DESCRIPTION OF THE TASK: Below are several entries. Transcribe exactly those lines that fall from the one with "Which circle has the largest area?" through the one with "[5 frames are shown]", end lines included.

EXTRACTED RECORDS:
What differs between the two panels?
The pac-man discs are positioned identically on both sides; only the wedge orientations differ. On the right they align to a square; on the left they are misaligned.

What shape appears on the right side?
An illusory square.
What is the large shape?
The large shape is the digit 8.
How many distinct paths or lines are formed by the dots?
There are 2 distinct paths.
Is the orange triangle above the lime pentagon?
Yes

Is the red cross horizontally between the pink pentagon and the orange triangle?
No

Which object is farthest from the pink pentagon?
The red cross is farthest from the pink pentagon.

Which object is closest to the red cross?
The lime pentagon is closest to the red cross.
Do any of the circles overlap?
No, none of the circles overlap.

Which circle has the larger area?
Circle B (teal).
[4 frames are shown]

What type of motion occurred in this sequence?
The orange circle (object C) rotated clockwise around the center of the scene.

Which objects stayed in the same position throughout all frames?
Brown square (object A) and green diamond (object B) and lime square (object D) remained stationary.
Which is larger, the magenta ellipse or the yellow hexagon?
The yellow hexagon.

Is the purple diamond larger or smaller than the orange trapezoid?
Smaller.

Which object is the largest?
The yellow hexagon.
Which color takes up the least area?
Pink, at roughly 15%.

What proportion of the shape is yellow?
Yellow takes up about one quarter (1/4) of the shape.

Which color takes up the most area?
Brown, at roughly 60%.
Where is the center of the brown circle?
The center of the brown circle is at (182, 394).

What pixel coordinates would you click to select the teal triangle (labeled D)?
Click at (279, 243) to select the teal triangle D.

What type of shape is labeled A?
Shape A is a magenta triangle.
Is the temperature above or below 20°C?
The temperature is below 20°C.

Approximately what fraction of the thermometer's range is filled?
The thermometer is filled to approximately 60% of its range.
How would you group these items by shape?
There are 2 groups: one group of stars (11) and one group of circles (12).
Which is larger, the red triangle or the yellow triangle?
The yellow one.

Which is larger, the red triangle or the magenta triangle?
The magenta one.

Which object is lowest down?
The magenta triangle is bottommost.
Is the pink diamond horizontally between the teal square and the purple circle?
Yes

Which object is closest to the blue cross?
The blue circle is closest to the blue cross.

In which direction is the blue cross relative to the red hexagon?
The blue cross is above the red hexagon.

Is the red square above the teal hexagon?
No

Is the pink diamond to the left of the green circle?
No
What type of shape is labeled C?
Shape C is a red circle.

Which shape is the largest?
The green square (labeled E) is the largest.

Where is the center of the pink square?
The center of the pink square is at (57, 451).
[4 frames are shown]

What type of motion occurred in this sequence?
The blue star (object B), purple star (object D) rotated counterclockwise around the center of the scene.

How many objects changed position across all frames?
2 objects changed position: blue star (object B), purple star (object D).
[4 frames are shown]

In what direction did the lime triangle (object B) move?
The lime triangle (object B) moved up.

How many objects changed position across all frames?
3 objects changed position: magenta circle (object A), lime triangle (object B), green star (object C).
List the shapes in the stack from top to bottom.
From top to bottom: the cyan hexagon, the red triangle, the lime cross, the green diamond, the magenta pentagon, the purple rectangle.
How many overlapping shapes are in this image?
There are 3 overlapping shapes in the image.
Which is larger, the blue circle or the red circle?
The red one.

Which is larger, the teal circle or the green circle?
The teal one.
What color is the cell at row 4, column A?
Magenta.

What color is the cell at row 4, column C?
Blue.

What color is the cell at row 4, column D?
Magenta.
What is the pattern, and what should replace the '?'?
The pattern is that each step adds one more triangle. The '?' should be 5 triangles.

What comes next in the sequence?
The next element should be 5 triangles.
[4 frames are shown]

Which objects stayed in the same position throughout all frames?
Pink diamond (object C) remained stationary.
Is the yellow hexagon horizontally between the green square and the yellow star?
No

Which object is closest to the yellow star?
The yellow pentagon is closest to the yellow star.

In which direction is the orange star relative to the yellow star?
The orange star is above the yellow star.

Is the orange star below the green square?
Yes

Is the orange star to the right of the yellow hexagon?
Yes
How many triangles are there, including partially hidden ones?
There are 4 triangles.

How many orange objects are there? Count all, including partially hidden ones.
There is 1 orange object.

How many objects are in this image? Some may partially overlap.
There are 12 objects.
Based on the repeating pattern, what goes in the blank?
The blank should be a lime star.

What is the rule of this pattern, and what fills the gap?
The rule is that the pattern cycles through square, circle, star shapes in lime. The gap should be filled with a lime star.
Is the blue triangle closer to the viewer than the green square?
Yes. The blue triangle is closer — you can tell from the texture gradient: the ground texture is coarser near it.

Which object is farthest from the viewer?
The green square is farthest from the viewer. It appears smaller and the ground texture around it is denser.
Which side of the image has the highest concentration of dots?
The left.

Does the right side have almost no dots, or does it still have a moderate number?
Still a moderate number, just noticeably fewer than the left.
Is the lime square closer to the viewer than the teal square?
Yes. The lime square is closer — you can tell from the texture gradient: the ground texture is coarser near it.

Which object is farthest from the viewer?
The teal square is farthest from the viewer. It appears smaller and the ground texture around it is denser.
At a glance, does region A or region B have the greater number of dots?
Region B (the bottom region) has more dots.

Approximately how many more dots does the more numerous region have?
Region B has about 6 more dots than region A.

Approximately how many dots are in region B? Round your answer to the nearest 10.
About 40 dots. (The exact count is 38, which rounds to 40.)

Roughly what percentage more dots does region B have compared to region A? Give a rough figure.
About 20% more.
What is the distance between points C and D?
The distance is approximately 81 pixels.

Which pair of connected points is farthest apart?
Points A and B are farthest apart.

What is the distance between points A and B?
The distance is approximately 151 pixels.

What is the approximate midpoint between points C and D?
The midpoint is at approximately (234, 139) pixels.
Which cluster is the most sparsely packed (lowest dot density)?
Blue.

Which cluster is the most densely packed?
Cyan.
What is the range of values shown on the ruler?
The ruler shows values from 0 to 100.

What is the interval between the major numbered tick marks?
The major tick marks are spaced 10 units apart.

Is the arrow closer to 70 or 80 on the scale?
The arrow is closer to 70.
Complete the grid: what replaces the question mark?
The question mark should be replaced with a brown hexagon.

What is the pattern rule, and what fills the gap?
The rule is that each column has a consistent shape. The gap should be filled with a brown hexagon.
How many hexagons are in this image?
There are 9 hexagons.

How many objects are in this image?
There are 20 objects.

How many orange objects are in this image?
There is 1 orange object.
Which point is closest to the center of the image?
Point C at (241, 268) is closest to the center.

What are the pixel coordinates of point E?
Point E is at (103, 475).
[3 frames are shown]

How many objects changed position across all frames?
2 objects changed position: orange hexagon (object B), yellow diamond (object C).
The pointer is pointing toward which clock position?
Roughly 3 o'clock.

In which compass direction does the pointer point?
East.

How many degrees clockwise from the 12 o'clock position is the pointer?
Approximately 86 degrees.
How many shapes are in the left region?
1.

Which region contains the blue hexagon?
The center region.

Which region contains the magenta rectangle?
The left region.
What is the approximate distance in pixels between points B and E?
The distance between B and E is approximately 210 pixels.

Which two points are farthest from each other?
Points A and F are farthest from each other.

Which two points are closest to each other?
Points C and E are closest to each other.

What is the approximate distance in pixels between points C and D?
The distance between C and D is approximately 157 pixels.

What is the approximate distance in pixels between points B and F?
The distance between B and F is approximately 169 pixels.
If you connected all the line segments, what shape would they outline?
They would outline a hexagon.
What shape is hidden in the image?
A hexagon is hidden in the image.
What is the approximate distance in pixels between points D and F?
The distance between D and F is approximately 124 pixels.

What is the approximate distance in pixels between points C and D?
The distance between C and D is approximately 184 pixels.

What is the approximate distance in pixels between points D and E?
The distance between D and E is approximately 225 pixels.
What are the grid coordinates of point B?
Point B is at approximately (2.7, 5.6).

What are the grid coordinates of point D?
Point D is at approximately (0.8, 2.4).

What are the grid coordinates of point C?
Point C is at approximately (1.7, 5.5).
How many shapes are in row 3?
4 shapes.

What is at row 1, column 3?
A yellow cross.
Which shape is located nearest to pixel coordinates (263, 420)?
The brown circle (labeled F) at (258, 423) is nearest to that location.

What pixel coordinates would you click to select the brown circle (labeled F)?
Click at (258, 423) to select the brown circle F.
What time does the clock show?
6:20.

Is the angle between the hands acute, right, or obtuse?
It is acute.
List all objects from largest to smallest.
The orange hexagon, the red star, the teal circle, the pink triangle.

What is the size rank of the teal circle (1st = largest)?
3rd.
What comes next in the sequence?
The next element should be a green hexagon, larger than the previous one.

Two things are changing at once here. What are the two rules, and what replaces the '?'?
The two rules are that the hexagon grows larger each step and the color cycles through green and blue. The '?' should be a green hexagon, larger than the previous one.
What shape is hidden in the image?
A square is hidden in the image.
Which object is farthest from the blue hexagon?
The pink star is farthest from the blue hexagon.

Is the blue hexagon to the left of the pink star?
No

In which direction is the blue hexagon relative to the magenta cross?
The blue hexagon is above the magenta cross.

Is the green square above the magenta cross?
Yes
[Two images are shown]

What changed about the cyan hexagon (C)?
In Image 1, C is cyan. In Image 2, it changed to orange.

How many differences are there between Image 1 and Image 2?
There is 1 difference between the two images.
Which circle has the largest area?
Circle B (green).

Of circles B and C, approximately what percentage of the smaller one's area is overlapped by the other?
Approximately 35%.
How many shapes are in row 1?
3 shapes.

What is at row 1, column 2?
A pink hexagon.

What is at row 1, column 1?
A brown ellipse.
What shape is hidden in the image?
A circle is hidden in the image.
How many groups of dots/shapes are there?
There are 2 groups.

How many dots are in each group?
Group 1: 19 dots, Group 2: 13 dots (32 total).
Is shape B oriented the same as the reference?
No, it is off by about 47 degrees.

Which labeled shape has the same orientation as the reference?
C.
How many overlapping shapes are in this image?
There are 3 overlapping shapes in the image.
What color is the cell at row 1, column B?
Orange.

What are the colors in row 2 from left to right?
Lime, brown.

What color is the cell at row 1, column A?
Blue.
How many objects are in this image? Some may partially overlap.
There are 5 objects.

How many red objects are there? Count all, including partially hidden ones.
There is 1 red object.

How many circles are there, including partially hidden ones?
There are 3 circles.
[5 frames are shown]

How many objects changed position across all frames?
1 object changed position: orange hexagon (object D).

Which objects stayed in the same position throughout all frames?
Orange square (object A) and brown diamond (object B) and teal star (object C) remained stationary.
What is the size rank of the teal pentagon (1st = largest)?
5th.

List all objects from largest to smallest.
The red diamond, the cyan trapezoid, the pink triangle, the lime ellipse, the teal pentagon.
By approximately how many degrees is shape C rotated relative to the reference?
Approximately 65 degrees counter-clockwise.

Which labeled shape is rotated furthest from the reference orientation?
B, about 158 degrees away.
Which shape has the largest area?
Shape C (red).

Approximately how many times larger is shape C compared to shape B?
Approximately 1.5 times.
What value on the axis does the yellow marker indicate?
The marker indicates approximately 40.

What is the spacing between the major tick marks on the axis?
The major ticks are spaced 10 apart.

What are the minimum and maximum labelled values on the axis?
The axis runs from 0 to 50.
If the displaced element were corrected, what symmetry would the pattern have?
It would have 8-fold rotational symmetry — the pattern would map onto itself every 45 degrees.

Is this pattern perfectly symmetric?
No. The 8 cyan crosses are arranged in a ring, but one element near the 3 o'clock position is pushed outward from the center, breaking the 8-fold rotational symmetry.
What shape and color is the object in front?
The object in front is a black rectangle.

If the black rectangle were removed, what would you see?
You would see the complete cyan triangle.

EXERCISE OUTPUT:
Which circle has the largest area?
Circle B (green).

Of circles B and C, approximately what percentage of the smaller one's area is overlapped by the other?
Approximately 35%.
How many shapes are in row 1?
3 shapes.

What is at row 1, column 2?
A pink hexagon.

What is at row 1, column 1?
A brown ellipse.
What shape is hidden in the image?
A circle is hidden in the image.
How many groups of dots/shapes are there?
There are 2 groups.

How many dots are in each group?
Group 1: 19 dots, Group 2: 13 dots (32 total).
Is shape B oriented the same as the reference?
No, it is off by about 47 degrees.

Which labeled shape has the same orientation as the reference?
C.
How many overlapping shapes are in this image?
There are 3 overlapping shapes in the image.
What color is the cell at row 1, column B?
Orange.

What are the colors in row 2 from left to right?
Lime, brown.

What color is the cell at row 1, column A?
Blue.
How many objects are in this image? Some may partially overlap.
There are 5 objects.

How many red objects are there? Count all, including partially hidden ones.
There is 1 red object.

How many circles are there, including partially hidden ones?
There are 3 circles.
[5 frames are shown]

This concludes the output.